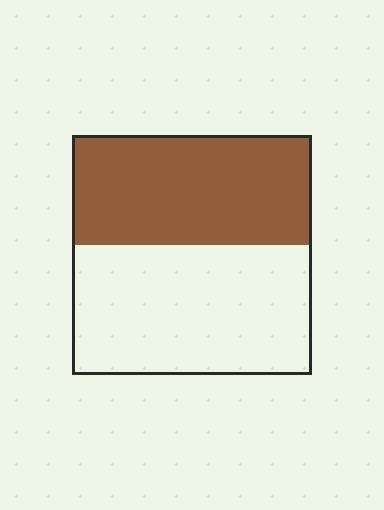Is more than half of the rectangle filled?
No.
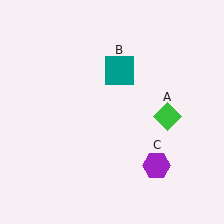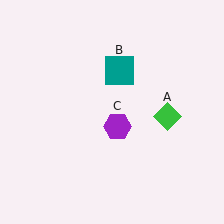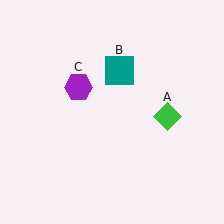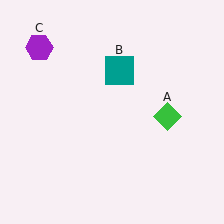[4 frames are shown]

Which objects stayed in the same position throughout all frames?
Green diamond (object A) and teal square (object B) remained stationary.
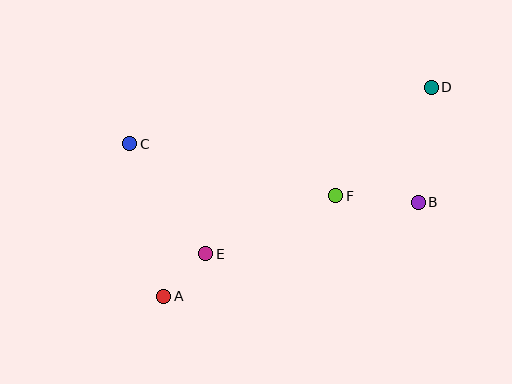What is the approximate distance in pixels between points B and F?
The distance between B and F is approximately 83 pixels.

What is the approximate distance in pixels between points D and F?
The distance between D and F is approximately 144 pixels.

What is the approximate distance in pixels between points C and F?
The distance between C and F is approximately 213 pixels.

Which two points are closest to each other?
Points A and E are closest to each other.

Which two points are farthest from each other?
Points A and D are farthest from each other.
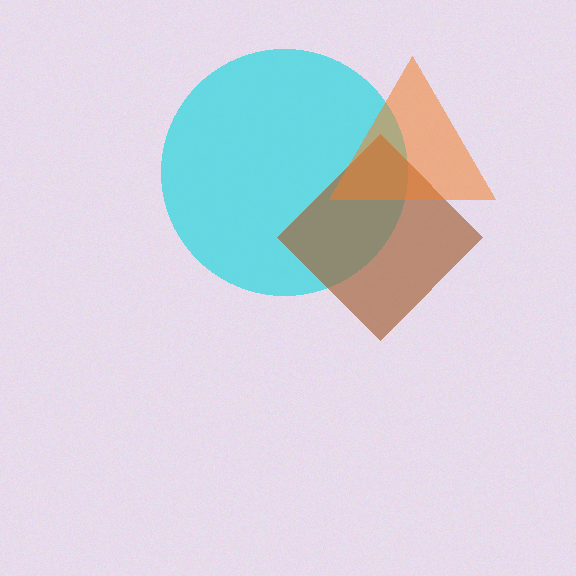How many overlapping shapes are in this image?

--------------------

◆ Objective:
Every line of the material is to be quoted exactly, with no pictures carried over.

◆ Full answer:
Is more than half of the rectangle filled?
No.
[4 frames are shown]

Which objects stayed in the same position throughout all frames?
Green diamond (object A) and teal square (object B) remained stationary.
What is the approximate distance in pixels between points B and F?
The distance between B and F is approximately 83 pixels.

What is the approximate distance in pixels between points D and F?
The distance between D and F is approximately 144 pixels.

What is the approximate distance in pixels between points C and F?
The distance between C and F is approximately 213 pixels.

Which two points are closest to each other?
Points A and E are closest to each other.

Which two points are farthest from each other?
Points A and D are farthest from each other.
How many overlapping shapes are in this image?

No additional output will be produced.